Exercise prompt: Set all the material down again unchanged, without the pictures.

Dataset records:
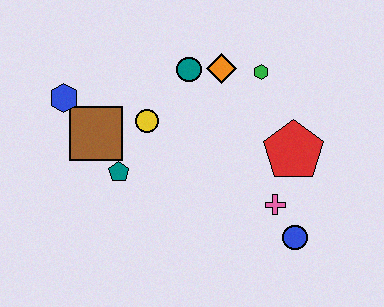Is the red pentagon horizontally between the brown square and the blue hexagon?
No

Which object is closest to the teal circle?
The orange diamond is closest to the teal circle.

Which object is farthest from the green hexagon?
The blue hexagon is farthest from the green hexagon.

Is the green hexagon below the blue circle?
No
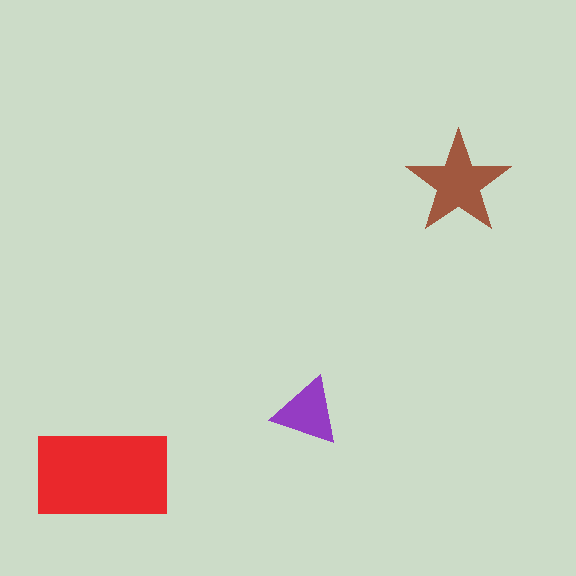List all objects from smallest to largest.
The purple triangle, the brown star, the red rectangle.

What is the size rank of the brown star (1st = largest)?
2nd.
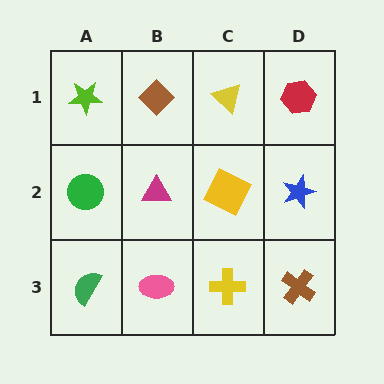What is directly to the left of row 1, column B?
A lime star.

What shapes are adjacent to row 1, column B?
A magenta triangle (row 2, column B), a lime star (row 1, column A), a yellow triangle (row 1, column C).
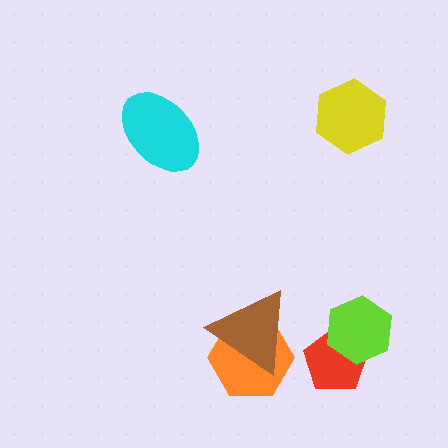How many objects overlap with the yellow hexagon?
0 objects overlap with the yellow hexagon.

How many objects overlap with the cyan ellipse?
0 objects overlap with the cyan ellipse.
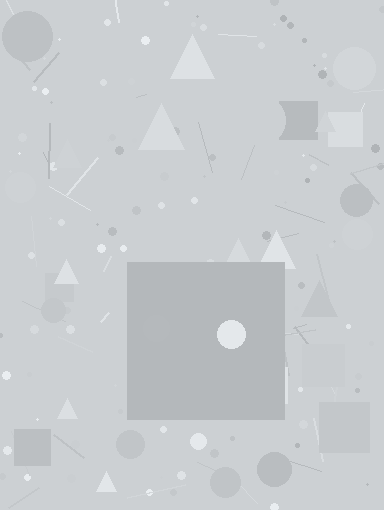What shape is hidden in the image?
A square is hidden in the image.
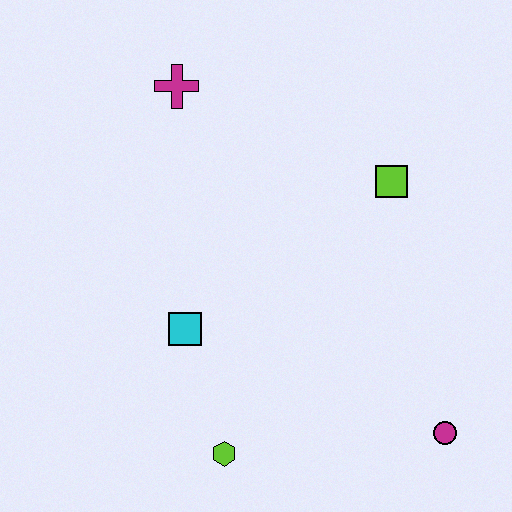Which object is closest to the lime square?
The magenta cross is closest to the lime square.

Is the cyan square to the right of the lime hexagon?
No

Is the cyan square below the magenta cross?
Yes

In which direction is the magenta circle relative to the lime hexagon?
The magenta circle is to the right of the lime hexagon.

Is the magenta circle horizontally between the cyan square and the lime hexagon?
No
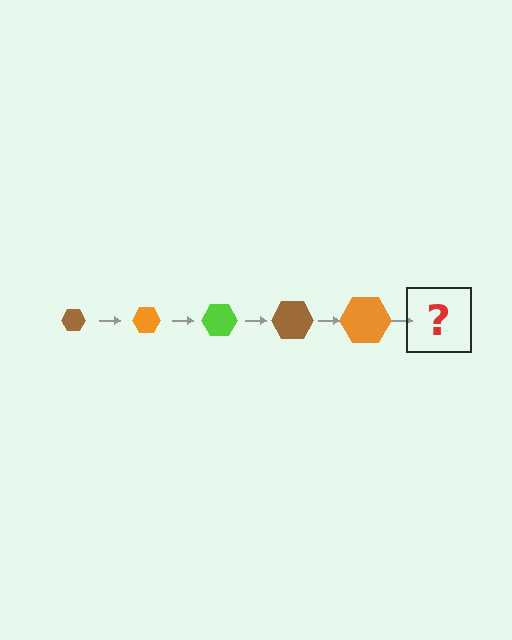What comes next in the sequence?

Answer to this exercise:
Is the red pentagon horizontally between the brown square and the blue hexagon?
No

Which object is closest to the teal circle?
The orange diamond is closest to the teal circle.

Which object is farthest from the green hexagon?
The blue hexagon is farthest from the green hexagon.

Is the green hexagon below the blue circle?
No
List all objects from smallest to largest.
The purple triangle, the brown star, the red rectangle.

What is the size rank of the brown star (1st = largest)?
2nd.
What is directly to the left of row 1, column B?
A lime star.

What shapes are adjacent to row 1, column B?
A magenta triangle (row 2, column B), a lime star (row 1, column A), a yellow triangle (row 1, column C).
How many objects overlap with the yellow hexagon?
0 objects overlap with the yellow hexagon.

How many objects overlap with the cyan ellipse?
0 objects overlap with the cyan ellipse.
What shape is hidden in the image?
A square is hidden in the image.
Which object is closest to the lime square?
The magenta cross is closest to the lime square.

Is the cyan square to the right of the lime hexagon?
No

Is the cyan square below the magenta cross?
Yes

In which direction is the magenta circle relative to the lime hexagon?
The magenta circle is to the right of the lime hexagon.

Is the magenta circle horizontally between the cyan square and the lime hexagon?
No
What comes next in the sequence?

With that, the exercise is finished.